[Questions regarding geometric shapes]
# # # # # # #

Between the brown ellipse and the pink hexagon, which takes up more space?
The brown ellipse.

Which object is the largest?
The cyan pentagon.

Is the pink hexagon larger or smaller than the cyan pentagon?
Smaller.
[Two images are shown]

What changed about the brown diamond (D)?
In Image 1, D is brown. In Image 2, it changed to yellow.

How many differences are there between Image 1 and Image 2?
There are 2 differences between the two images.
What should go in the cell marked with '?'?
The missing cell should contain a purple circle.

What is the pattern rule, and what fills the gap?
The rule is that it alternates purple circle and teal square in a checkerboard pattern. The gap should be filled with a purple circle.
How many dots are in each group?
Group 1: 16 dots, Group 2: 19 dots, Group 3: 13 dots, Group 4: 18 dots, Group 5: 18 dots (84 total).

# # # # # # #

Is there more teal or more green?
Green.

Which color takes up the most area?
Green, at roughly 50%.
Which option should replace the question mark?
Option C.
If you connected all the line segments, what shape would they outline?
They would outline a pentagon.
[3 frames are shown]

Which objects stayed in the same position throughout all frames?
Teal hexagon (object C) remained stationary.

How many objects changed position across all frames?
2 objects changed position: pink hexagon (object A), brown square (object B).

# # # # # # #

Given problem>
Copy each line of the listing in which the word "shown" can be found.

Exercise output>
[Two images are shown]
[3 frames are shown]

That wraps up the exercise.